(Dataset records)

□ □ □

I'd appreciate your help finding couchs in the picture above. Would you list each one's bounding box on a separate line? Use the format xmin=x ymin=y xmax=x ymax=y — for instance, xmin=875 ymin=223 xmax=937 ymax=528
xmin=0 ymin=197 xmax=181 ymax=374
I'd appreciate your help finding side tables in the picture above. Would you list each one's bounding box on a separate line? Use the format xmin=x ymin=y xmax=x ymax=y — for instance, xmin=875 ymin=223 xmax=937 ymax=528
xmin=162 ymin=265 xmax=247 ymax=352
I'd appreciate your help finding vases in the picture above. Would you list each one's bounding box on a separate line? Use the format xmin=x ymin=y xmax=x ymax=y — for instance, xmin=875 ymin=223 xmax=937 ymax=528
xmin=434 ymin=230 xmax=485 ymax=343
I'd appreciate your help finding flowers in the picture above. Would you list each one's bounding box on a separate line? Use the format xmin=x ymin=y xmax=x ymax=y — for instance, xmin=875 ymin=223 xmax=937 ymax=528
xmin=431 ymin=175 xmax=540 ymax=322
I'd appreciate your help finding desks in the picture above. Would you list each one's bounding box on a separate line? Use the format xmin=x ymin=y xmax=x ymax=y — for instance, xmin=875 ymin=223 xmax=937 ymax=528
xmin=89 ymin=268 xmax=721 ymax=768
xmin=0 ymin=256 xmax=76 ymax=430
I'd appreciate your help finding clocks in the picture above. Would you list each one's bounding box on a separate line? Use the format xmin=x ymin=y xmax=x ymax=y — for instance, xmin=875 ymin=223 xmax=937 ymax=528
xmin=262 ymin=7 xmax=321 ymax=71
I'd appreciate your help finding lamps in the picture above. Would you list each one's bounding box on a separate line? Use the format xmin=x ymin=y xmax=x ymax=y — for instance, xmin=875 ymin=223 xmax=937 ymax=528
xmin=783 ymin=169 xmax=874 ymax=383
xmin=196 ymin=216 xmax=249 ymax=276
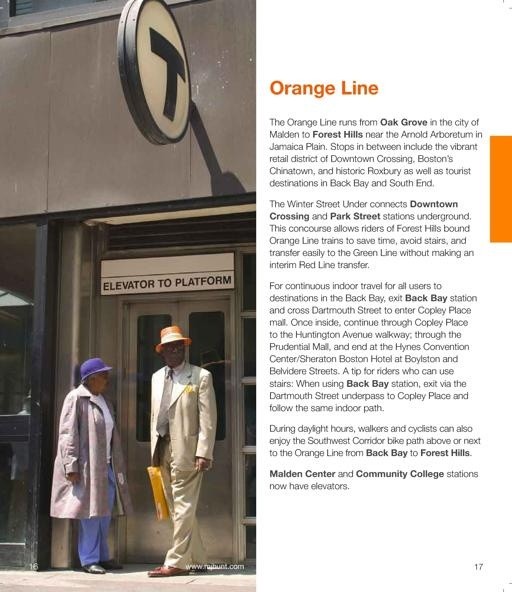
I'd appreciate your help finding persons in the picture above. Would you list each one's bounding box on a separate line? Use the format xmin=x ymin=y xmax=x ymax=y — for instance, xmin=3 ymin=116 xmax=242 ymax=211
xmin=50 ymin=358 xmax=137 ymax=573
xmin=146 ymin=325 xmax=217 ymax=577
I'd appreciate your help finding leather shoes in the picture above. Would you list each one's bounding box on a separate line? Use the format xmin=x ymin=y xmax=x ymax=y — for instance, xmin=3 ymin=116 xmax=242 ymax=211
xmin=190 ymin=566 xmax=209 ymax=573
xmin=82 ymin=563 xmax=107 ymax=575
xmin=100 ymin=559 xmax=124 ymax=570
xmin=147 ymin=564 xmax=191 ymax=577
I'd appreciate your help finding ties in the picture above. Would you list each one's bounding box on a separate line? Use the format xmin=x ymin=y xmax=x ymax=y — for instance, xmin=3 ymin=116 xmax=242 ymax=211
xmin=157 ymin=368 xmax=175 ymax=438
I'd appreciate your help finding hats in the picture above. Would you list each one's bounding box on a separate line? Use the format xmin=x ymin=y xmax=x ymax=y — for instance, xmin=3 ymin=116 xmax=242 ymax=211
xmin=154 ymin=324 xmax=192 ymax=354
xmin=79 ymin=356 xmax=114 ymax=382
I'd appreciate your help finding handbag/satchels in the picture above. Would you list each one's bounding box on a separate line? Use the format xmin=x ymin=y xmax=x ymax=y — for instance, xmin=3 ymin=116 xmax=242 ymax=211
xmin=146 ymin=465 xmax=171 ymax=523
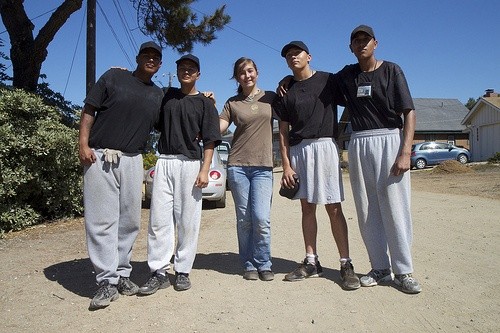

□ □ □

__Directions__
Rewrite every one of the records above, substituting "image above" for each occurrence of "picture above" and changing nothing else. Leave the pictures out of your answer.

__Solved problem__
I'd appreciate your help finding couchs in the image above. Would you list each one's bounding box on a separate line? Use the format xmin=x ymin=y xmax=x ymax=y — for instance, xmin=875 ymin=223 xmax=937 ymax=528
xmin=0 ymin=197 xmax=181 ymax=374
I'd appreciate your help finding side tables in the image above. Would you list each one's bounding box on a separate line? Use the format xmin=x ymin=y xmax=x ymax=y — for instance, xmin=875 ymin=223 xmax=937 ymax=528
xmin=162 ymin=265 xmax=247 ymax=352
I'd appreciate your help finding vases in the image above. Would you list each one's bounding box on a separate line? Use the format xmin=x ymin=y xmax=x ymax=y — for instance, xmin=875 ymin=223 xmax=937 ymax=528
xmin=434 ymin=230 xmax=485 ymax=343
I'd appreciate your help finding flowers in the image above. Would you list each one's bounding box on a separate line? Use the format xmin=x ymin=y xmax=x ymax=y — for instance, xmin=875 ymin=223 xmax=937 ymax=528
xmin=431 ymin=175 xmax=540 ymax=322
I'd appreciate your help finding desks in the image above. Would you list each one's bounding box on a separate line? Use the format xmin=x ymin=y xmax=x ymax=y — for instance, xmin=875 ymin=223 xmax=937 ymax=528
xmin=89 ymin=268 xmax=721 ymax=768
xmin=0 ymin=256 xmax=76 ymax=430
I'd appreciate your help finding clocks in the image above. Would you list each one's bounding box on a separate line? Use the format xmin=x ymin=y xmax=x ymax=y — for instance, xmin=875 ymin=223 xmax=937 ymax=528
xmin=262 ymin=7 xmax=321 ymax=71
I'd appreciate your help finding lamps in the image above. Would you list each one's bounding box on a separate line? Use the format xmin=x ymin=y xmax=x ymax=y — for instance, xmin=875 ymin=223 xmax=937 ymax=528
xmin=783 ymin=169 xmax=874 ymax=383
xmin=196 ymin=216 xmax=249 ymax=276
I'd appreciate your help finding persons in the image above. Would you list each one's bounding box on a separate line? Use the format xmin=x ymin=y xmax=x ymax=y — for instance, xmin=3 ymin=116 xmax=242 ymax=211
xmin=50 ymin=358 xmax=137 ymax=573
xmin=146 ymin=325 xmax=217 ymax=577
I'd appreciate your help finding leather shoes in the image above. Would you list each one's bounding box on a separate line? Use the format xmin=x ymin=y xmax=x ymax=y — for instance, xmin=3 ymin=116 xmax=242 ymax=211
xmin=190 ymin=566 xmax=209 ymax=573
xmin=82 ymin=563 xmax=107 ymax=575
xmin=100 ymin=559 xmax=124 ymax=570
xmin=147 ymin=564 xmax=191 ymax=577
I'd appreciate your help finding ties in the image above. Would you list each one's bounding box on a separate line? Use the format xmin=x ymin=y xmax=x ymax=y — for instance, xmin=3 ymin=116 xmax=242 ymax=211
xmin=157 ymin=368 xmax=175 ymax=438
I'd appreciate your help finding hats in the image above. Would you list each one's bounding box on a separate line? Use the format xmin=x ymin=y xmax=x ymax=y — for instance, xmin=3 ymin=116 xmax=242 ymax=211
xmin=154 ymin=324 xmax=192 ymax=354
xmin=79 ymin=356 xmax=114 ymax=382
I'd appreciate your help finding handbag/satchels in the image above. Would you list each one's bounding box on a separate line? Use the format xmin=x ymin=y xmax=x ymax=y — for instance, xmin=3 ymin=116 xmax=242 ymax=211
xmin=146 ymin=465 xmax=171 ymax=523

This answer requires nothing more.